Shape perception records

----

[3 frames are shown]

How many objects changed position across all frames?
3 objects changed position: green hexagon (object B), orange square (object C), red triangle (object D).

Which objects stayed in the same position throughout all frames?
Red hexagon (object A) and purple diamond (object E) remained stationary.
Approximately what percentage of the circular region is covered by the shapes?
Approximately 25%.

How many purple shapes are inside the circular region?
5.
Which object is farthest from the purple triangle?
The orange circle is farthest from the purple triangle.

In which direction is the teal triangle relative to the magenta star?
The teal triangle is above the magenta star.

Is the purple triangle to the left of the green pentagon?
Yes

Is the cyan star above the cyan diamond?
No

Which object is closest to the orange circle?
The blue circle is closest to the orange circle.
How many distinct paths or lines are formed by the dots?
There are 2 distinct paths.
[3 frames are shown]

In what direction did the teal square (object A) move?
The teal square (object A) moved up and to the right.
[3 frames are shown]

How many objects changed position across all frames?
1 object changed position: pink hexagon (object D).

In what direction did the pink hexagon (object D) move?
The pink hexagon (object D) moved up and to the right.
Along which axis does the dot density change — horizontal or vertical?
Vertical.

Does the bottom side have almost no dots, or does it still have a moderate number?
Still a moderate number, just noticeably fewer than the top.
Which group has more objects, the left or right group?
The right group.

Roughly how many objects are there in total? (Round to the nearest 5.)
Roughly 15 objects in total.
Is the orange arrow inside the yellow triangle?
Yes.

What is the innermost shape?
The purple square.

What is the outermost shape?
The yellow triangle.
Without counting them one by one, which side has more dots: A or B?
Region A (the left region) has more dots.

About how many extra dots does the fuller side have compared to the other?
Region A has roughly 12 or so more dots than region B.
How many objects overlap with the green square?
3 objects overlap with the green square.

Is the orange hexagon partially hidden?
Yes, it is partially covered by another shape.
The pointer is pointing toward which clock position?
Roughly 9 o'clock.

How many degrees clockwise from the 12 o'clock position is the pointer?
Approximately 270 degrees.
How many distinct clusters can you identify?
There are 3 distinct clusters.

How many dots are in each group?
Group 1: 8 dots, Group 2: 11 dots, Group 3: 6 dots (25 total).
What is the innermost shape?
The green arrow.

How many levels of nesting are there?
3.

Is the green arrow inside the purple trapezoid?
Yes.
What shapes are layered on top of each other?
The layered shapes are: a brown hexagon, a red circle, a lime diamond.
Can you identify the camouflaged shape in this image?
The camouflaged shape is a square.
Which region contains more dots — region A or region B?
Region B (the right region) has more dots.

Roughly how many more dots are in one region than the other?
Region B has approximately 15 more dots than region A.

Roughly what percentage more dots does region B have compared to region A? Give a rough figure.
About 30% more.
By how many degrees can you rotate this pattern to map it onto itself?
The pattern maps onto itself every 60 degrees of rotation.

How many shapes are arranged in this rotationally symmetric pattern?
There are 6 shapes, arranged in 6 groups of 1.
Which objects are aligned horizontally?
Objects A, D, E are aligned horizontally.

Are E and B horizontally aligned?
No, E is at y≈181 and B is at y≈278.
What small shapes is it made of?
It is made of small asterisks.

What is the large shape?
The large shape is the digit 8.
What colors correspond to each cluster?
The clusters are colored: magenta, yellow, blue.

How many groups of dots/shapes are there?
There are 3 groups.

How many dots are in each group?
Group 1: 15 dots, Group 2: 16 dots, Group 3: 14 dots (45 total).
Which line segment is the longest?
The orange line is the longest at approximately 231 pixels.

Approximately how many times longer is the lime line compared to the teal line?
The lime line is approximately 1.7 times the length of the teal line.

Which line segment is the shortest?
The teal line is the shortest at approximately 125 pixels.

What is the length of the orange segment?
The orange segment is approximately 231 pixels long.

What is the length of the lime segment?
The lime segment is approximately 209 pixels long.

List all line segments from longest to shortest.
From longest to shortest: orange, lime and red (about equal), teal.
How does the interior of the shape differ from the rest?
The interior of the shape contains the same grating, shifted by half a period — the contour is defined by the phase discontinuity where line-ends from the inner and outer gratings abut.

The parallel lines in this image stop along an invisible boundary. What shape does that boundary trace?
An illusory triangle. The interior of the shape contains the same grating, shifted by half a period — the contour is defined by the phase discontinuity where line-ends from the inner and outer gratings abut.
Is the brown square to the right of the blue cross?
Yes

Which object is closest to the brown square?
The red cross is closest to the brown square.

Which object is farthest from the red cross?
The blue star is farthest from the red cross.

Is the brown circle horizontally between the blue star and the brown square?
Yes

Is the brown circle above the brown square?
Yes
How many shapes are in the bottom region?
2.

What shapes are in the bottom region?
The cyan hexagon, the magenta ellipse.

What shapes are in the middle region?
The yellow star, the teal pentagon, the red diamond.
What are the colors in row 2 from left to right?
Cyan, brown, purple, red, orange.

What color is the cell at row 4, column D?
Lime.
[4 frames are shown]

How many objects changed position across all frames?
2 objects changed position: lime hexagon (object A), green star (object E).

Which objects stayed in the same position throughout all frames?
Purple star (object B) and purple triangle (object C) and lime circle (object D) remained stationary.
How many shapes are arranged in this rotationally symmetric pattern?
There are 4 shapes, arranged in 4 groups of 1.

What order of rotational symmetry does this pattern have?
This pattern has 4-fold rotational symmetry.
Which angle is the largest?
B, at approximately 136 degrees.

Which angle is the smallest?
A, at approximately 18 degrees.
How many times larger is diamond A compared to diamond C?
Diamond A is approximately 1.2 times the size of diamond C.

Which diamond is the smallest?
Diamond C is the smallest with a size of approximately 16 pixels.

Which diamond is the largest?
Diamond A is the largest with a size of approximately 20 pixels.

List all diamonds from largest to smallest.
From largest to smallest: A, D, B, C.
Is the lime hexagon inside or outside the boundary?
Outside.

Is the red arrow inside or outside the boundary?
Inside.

----

Task directions -
Using the listing above, retype each line exactly.

Solution to this task -
[3 frames are shown]

How many objects changed position across all frames?
3 objects changed position: green hexagon (object B), orange square (object C), red triangle (object D).

Which objects stayed in the same position throughout all frames?
Red hexagon (object A) and purple diamond (object E) remained stationary.
Approximately what percentage of the circular region is covered by the shapes?
Approximately 25%.

How many purple shapes are inside the circular region?
5.
Which object is farthest from the purple triangle?
The orange circle is farthest from the purple triangle.

In which direction is the teal triangle relative to the magenta star?
The teal triangle is above the magenta star.

Is the purple triangle to the left of the green pentagon?
Yes

Is the cyan star above the cyan diamond?
No

Which object is closest to the orange circle?
The blue circle is closest to the orange circle.
How many distinct paths or lines are formed by the dots?
There are 2 distinct paths.
[3 frames are shown]

In what direction did the teal square (object A) move?
The teal square (object A) moved up and to the right.
[3 frames are shown]

How many objects changed position across all frames?
1 object changed position: pink hexagon (object D).

In what direction did the pink hexagon (object D) move?
The pink hexagon (object D) moved up and to the right.
Along which axis does the dot density change — horizontal or vertical?
Vertical.

Does the bottom side have almost no dots, or does it still have a moderate number?
Still a moderate number, just noticeably fewer than the top.
Which group has more objects, the left or right group?
The right group.

Roughly how many objects are there in total? (Round to the nearest 5.)
Roughly 15 objects in total.
Is the orange arrow inside the yellow triangle?
Yes.

What is the innermost shape?
The purple square.

What is the outermost shape?
The yellow triangle.
Without counting them one by one, which side has more dots: A or B?
Region A (the left region) has more dots.

About how many extra dots does the fuller side have compared to the other?
Region A has roughly 12 or so more dots than region B.
How many objects overlap with the green square?
3 objects overlap with the green square.

Is the orange hexagon partially hidden?
Yes, it is partially covered by another shape.
The pointer is pointing toward which clock position?
Roughly 9 o'clock.

How many degrees clockwise from the 12 o'clock position is the pointer?
Approximately 270 degrees.
How many distinct clusters can you identify?
There are 3 distinct clusters.

How many dots are in each group?
Group 1: 8 dots, Group 2: 11 dots, Group 3: 6 dots (25 total).
What is the innermost shape?
The green arrow.

How many levels of nesting are there?
3.

Is the green arrow inside the purple trapezoid?
Yes.
What shapes are layered on top of each other?
The layered shapes are: a brown hexagon, a red circle, a lime diamond.
Can you identify the camouflaged shape in this image?
The camouflaged shape is a square.
Which region contains more dots — region A or region B?
Region B (the right region) has more dots.

Roughly how many more dots are in one region than the other?
Region B has approximately 15 more dots than region A.

Roughly what percentage more dots does region B have compared to region A? Give a rough figure.
About 30% more.
By how many degrees can you rotate this pattern to map it onto itself?
The pattern maps onto itself every 60 degrees of rotation.

How many shapes are arranged in this rotationally symmetric pattern?
There are 6 shapes, arranged in 6 groups of 1.
Which objects are aligned horizontally?
Objects A, D, E are aligned horizontally.

Are E and B horizontally aligned?
No, E is at y≈181 and B is at y≈278.
What small shapes is it made of?
It is made of small asterisks.

What is the large shape?
The large shape is the digit 8.
What colors correspond to each cluster?
The clusters are colored: magenta, yellow, blue.

How many groups of dots/shapes are there?
There are 3 groups.

How many dots are in each group?
Group 1: 15 dots, Group 2: 16 dots, Group 3: 14 dots (45 total).
Which line segment is the longest?
The orange line is the longest at approximately 231 pixels.

Approximately how many times longer is the lime line compared to the teal line?
The lime line is approximately 1.7 times the length of the teal line.

Which line segment is the shortest?
The teal line is the shortest at approximately 125 pixels.

What is the length of the orange segment?
The orange segment is approximately 231 pixels long.

What is the length of the lime segment?
The lime segment is approximately 209 pixels long.

List all line segments from longest to shortest.
From longest to shortest: orange, lime and red (about equal), teal.
How does the interior of the shape differ from the rest?
The interior of the shape contains the same grating, shifted by half a period — the contour is defined by the phase discontinuity where line-ends from the inner and outer gratings abut.

The parallel lines in this image stop along an invisible boundary. What shape does that boundary trace?
An illusory triangle. The interior of the shape contains the same grating, shifted by half a period — the contour is defined by the phase discontinuity where line-ends from the inner and outer gratings abut.
Is the brown square to the right of the blue cross?
Yes

Which object is closest to the brown square?
The red cross is closest to the brown square.

Which object is farthest from the red cross?
The blue star is farthest from the red cross.

Is the brown circle horizontally between the blue star and the brown square?
Yes

Is the brown circle above the brown square?
Yes
How many shapes are in the bottom region?
2.

What shapes are in the bottom region?
The cyan hexagon, the magenta ellipse.

What shapes are in the middle region?
The yellow star, the teal pentagon, the red diamond.
What are the colors in row 2 from left to right?
Cyan, brown, purple, red, orange.

What color is the cell at row 4, column D?
Lime.
[4 frames are shown]

How many objects changed position across all frames?
2 objects changed position: lime hexagon (object A), green star (object E).

Which objects stayed in the same position throughout all frames?
Purple star (object B) and purple triangle (object C) and lime circle (object D) remained stationary.
How many shapes are arranged in this rotationally symmetric pattern?
There are 4 shapes, arranged in 4 groups of 1.

What order of rotational symmetry does this pattern have?
This pattern has 4-fold rotational symmetry.
Which angle is the largest?
B, at approximately 136 degrees.

Which angle is the smallest?
A, at approximately 18 degrees.
How many times larger is diamond A compared to diamond C?
Diamond A is approximately 1.2 times the size of diamond C.

Which diamond is the smallest?
Diamond C is the smallest with a size of approximately 16 pixels.

Which diamond is the largest?
Diamond A is the largest with a size of approximately 20 pixels.

List all diamonds from largest to smallest.
From largest to smallest: A, D, B, C.
Is the lime hexagon inside or outside the boundary?
Outside.

Is the red arrow inside or outside the boundary?
Inside.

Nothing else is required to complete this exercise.